**What is expected:**
Output the full listing below exactly, without the pictures.

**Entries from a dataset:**
----

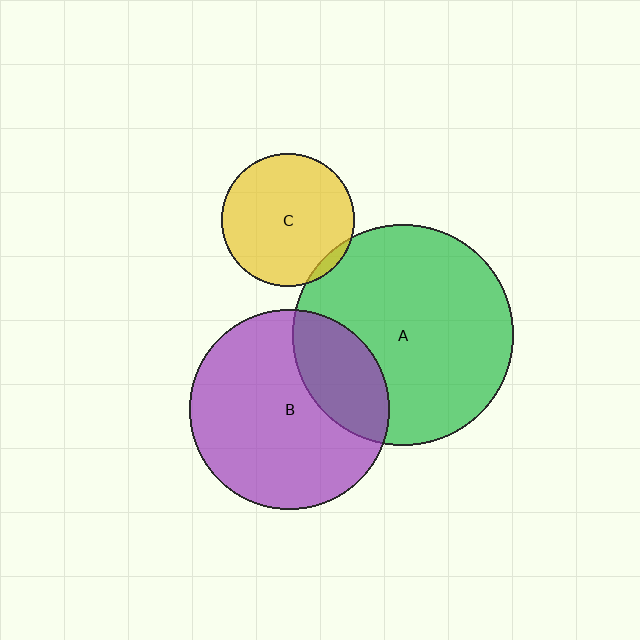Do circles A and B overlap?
Yes.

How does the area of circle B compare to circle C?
Approximately 2.3 times.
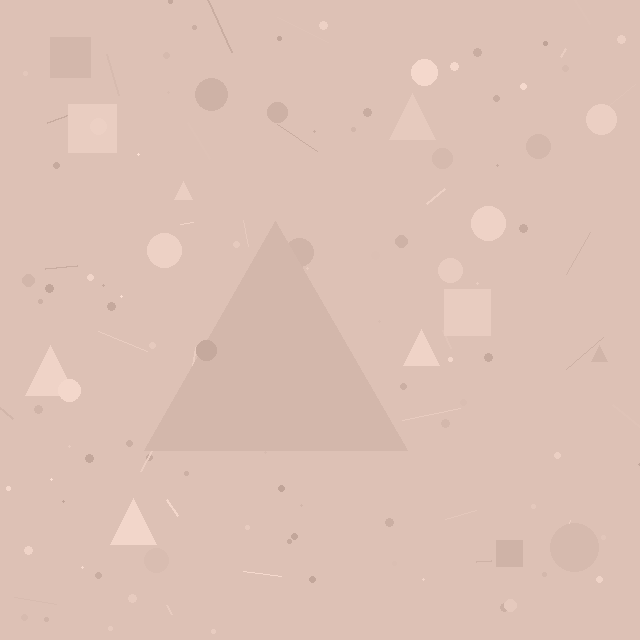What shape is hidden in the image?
A triangle is hidden in the image.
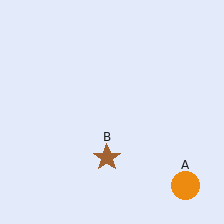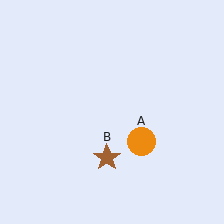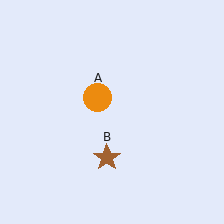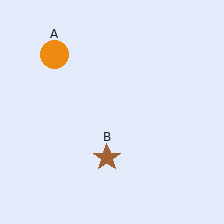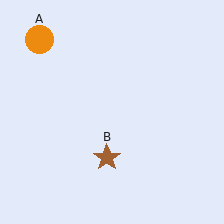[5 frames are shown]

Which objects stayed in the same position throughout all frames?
Brown star (object B) remained stationary.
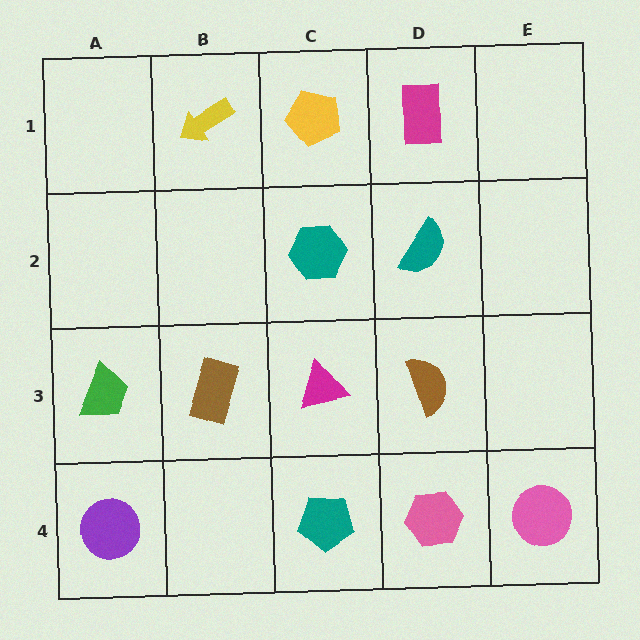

----

**Solution to this exercise:**
Do circles A and B overlap?
Yes.

How does the area of circle B compare to circle C?
Approximately 2.3 times.
What shape is hidden in the image?
A triangle is hidden in the image.
[5 frames are shown]

Which objects stayed in the same position throughout all frames?
Brown star (object B) remained stationary.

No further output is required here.